▶ [Exercise material]
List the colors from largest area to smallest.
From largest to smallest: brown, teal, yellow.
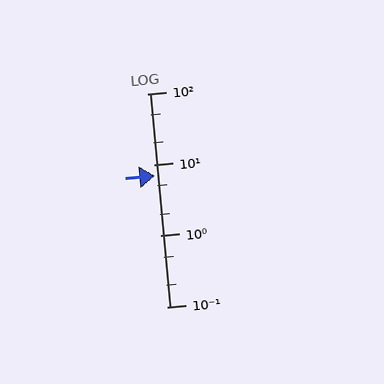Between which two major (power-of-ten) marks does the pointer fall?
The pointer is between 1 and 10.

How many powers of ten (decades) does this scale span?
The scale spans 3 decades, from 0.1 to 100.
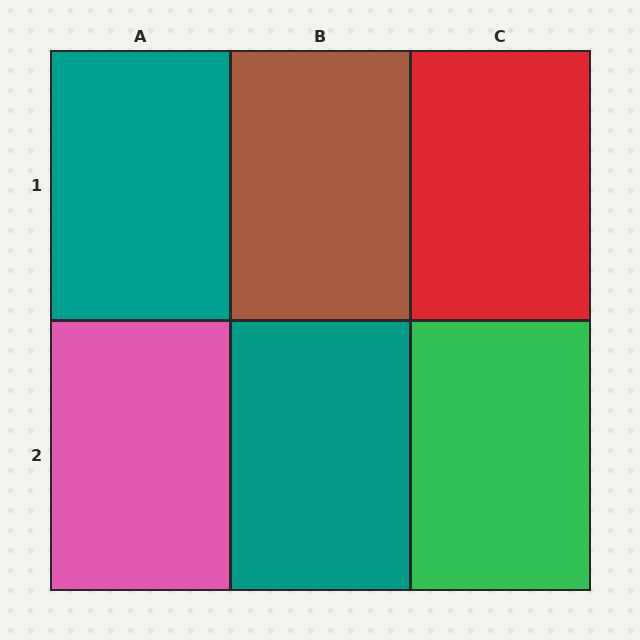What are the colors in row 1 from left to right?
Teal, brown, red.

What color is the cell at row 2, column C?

---

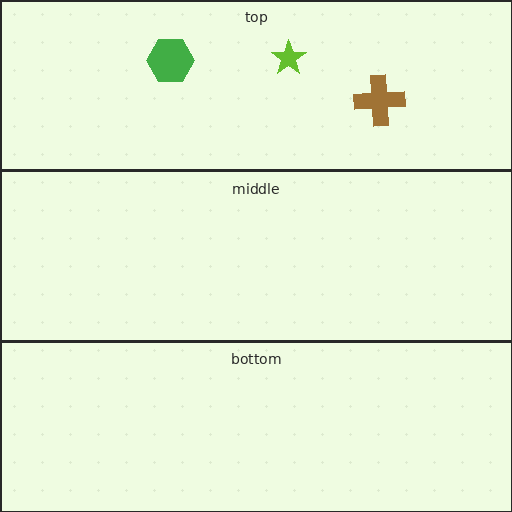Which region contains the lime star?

▶ [What the task requires] Pictures excluded, give again exactly and only the lines of the material above from the line with "How many powers" through the line with "What color is the cell at row 2, column C?".

▶ [Complete response]
How many powers of ten (decades) does this scale span?
The scale spans 3 decades, from 0.1 to 100.
What are the colors in row 1 from left to right?
Teal, brown, red.

What color is the cell at row 2, column C?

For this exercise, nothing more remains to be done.